* **What the exercise asks**: Lay out each line of the entries below as a numbered list, omitting any blank lines.

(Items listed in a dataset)
● ● ●
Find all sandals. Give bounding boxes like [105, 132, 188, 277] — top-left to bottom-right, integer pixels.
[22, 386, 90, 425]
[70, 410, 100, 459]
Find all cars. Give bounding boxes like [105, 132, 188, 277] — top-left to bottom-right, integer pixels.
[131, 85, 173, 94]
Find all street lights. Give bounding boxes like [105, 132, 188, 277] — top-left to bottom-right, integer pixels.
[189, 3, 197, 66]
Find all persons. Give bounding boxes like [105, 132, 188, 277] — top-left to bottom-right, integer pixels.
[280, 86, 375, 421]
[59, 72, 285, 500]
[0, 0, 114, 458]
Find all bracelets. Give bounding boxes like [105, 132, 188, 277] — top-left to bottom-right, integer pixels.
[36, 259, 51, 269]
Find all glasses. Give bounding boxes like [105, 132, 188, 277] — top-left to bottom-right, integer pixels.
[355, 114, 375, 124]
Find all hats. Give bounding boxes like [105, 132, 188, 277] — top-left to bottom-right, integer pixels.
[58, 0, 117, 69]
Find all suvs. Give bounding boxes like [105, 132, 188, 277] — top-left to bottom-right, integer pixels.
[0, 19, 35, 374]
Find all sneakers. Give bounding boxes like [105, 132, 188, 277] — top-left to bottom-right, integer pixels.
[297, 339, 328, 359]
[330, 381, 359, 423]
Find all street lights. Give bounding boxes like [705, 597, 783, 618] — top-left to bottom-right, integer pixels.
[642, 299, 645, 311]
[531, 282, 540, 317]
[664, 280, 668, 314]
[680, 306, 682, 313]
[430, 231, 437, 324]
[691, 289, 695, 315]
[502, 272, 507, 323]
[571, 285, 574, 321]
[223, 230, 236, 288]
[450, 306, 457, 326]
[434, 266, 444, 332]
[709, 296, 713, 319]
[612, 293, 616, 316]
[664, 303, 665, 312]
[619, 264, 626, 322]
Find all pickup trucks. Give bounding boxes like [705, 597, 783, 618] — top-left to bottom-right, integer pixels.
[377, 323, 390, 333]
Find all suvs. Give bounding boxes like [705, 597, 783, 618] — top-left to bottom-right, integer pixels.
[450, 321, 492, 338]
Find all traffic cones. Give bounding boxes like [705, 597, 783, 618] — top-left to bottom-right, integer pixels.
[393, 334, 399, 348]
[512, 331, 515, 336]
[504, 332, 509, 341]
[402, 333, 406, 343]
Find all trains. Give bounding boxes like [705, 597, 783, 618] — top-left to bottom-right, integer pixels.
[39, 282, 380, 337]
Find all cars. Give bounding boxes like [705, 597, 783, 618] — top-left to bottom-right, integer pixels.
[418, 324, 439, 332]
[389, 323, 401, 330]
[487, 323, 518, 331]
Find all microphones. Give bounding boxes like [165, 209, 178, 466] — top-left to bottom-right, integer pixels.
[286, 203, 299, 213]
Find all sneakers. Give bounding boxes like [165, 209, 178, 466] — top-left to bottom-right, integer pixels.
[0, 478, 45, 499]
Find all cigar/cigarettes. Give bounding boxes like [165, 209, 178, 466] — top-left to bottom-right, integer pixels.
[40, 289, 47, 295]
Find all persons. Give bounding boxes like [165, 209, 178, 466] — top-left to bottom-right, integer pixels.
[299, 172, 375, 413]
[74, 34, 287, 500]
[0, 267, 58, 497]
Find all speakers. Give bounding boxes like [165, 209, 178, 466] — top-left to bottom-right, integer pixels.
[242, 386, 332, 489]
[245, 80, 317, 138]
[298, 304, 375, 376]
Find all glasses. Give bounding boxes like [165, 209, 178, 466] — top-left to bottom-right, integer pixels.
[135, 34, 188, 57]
● ● ●
* **Correct result**:
1. Find all sandals. Give bounding boxes like [105, 132, 188, 277] — top-left to bottom-right, integer pixels.
2. [22, 386, 90, 425]
3. [70, 410, 100, 459]
4. Find all cars. Give bounding boxes like [105, 132, 188, 277] — top-left to bottom-right, integer pixels.
5. [131, 85, 173, 94]
6. Find all street lights. Give bounding boxes like [105, 132, 188, 277] — top-left to bottom-right, integer pixels.
7. [189, 3, 197, 66]
8. Find all persons. Give bounding boxes like [105, 132, 188, 277] — top-left to bottom-right, integer pixels.
9. [280, 86, 375, 421]
10. [59, 72, 285, 500]
11. [0, 0, 114, 458]
12. Find all bracelets. Give bounding boxes like [105, 132, 188, 277] — top-left to bottom-right, integer pixels.
13. [36, 259, 51, 269]
14. Find all glasses. Give bounding boxes like [105, 132, 188, 277] — top-left to bottom-right, integer pixels.
15. [355, 114, 375, 124]
16. Find all hats. Give bounding boxes like [105, 132, 188, 277] — top-left to bottom-right, integer pixels.
17. [58, 0, 117, 69]
18. Find all suvs. Give bounding boxes like [105, 132, 188, 277] — top-left to bottom-right, integer pixels.
19. [0, 19, 35, 374]
20. Find all sneakers. Give bounding boxes like [105, 132, 188, 277] — top-left to bottom-right, integer pixels.
21. [297, 339, 328, 359]
22. [330, 381, 359, 423]
23. Find all street lights. Give bounding boxes like [705, 597, 783, 618] — top-left to bottom-right, integer pixels.
24. [642, 299, 645, 311]
25. [531, 282, 540, 317]
26. [664, 280, 668, 314]
27. [680, 306, 682, 313]
28. [430, 231, 437, 324]
29. [691, 289, 695, 315]
30. [502, 272, 507, 323]
31. [571, 285, 574, 321]
32. [223, 230, 236, 288]
33. [450, 306, 457, 326]
34. [434, 266, 444, 332]
35. [709, 296, 713, 319]
36. [612, 293, 616, 316]
37. [664, 303, 665, 312]
38. [619, 264, 626, 322]
39. Find all pickup trucks. Give bounding boxes like [705, 597, 783, 618] — top-left to bottom-right, integer pixels.
40. [377, 323, 390, 333]
41. Find all suvs. Give bounding boxes like [705, 597, 783, 618] — top-left to bottom-right, integer pixels.
42. [450, 321, 492, 338]
43. Find all traffic cones. Give bounding boxes like [705, 597, 783, 618] — top-left to bottom-right, integer pixels.
44. [393, 334, 399, 348]
45. [512, 331, 515, 336]
46. [504, 332, 509, 341]
47. [402, 333, 406, 343]
48. Find all trains. Give bounding boxes like [705, 597, 783, 618] — top-left to bottom-right, integer pixels.
49. [39, 282, 380, 337]
50. Find all cars. Give bounding boxes like [705, 597, 783, 618] — top-left to bottom-right, integer pixels.
51. [418, 324, 439, 332]
52. [389, 323, 401, 330]
53. [487, 323, 518, 331]
54. Find all microphones. Give bounding boxes like [165, 209, 178, 466] — top-left to bottom-right, integer pixels.
55. [286, 203, 299, 213]
56. Find all sneakers. Give bounding boxes like [165, 209, 178, 466] — top-left to bottom-right, integer pixels.
57. [0, 478, 45, 499]
58. Find all cigar/cigarettes. Give bounding boxes like [165, 209, 178, 466] — top-left to bottom-right, integer pixels.
59. [40, 289, 47, 295]
60. Find all persons. Give bounding boxes like [165, 209, 178, 466] — top-left to bottom-right, integer pixels.
61. [299, 172, 375, 413]
62. [74, 34, 287, 500]
63. [0, 267, 58, 497]
64. Find all speakers. Give bounding boxes like [165, 209, 178, 466] — top-left to bottom-right, integer pixels.
65. [242, 386, 332, 489]
66. [245, 80, 317, 138]
67. [298, 304, 375, 376]
68. Find all glasses. Give bounding boxes like [165, 209, 178, 466] — top-left to bottom-right, integer pixels.
69. [135, 34, 188, 57]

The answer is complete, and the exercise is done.